**Illustrated geometry question entries**.

»»

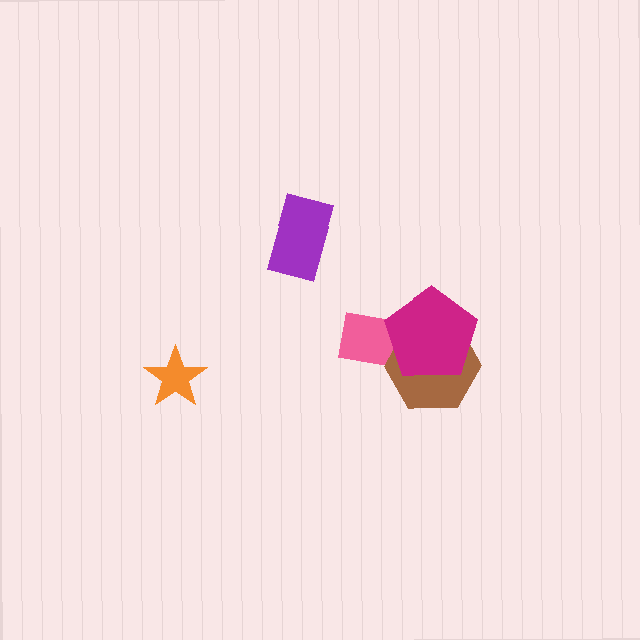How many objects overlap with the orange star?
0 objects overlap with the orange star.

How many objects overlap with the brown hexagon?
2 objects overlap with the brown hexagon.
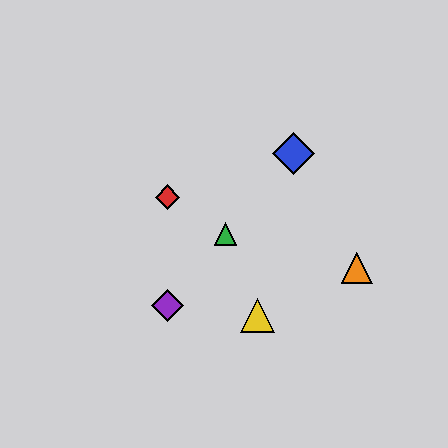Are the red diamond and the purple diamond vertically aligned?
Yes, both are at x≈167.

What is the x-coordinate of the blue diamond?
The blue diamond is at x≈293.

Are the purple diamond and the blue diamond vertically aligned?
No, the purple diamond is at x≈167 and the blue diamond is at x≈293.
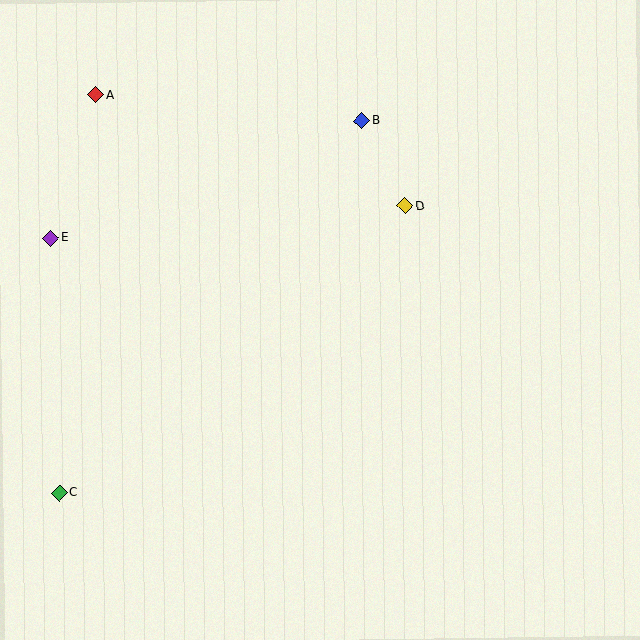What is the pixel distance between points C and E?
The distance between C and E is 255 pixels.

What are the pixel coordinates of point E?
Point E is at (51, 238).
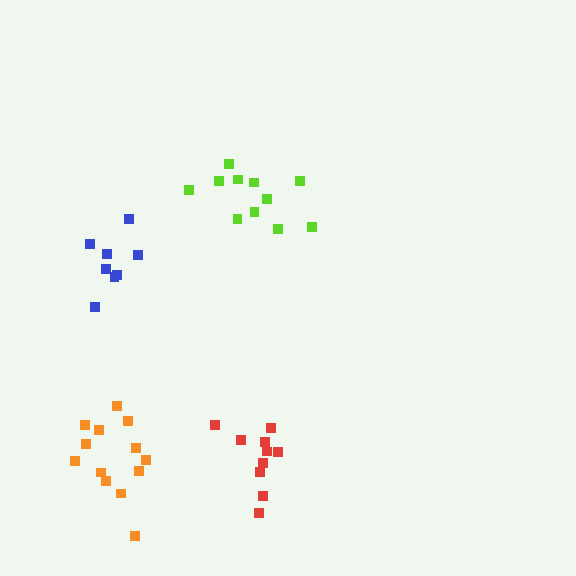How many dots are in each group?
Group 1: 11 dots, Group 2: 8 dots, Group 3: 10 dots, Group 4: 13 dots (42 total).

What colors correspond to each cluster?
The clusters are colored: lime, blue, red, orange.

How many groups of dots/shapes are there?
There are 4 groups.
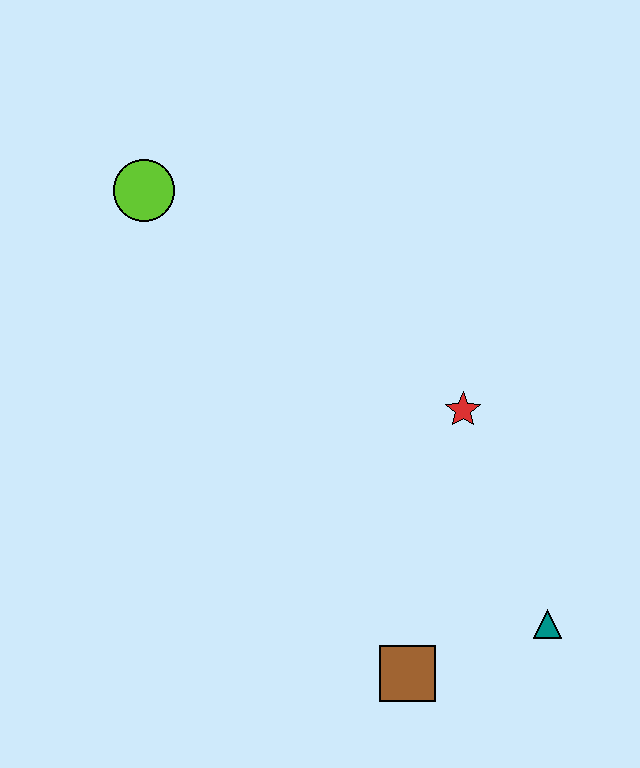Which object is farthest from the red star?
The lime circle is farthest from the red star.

««

Repeat the preceding records precisely, and leave every picture out of the copy.

How many objects overlap with the orange star?
0 objects overlap with the orange star.

How many objects overlap with the brown hexagon?
2 objects overlap with the brown hexagon.
Are the red diamond and the purple diamond vertically aligned?
Yes, both are at x≈167.

What is the x-coordinate of the blue diamond?
The blue diamond is at x≈293.

Are the purple diamond and the blue diamond vertically aligned?
No, the purple diamond is at x≈167 and the blue diamond is at x≈293.
What is the pixel distance between points C and E?
The distance between C and E is 255 pixels.

What are the pixel coordinates of point E?
Point E is at (51, 238).
How many dots are in each group?
Group 1: 11 dots, Group 2: 8 dots, Group 3: 10 dots, Group 4: 13 dots (42 total).

What colors correspond to each cluster?
The clusters are colored: lime, blue, red, orange.

How many groups of dots/shapes are there?
There are 4 groups.
Which object is farthest from the red star?
The lime circle is farthest from the red star.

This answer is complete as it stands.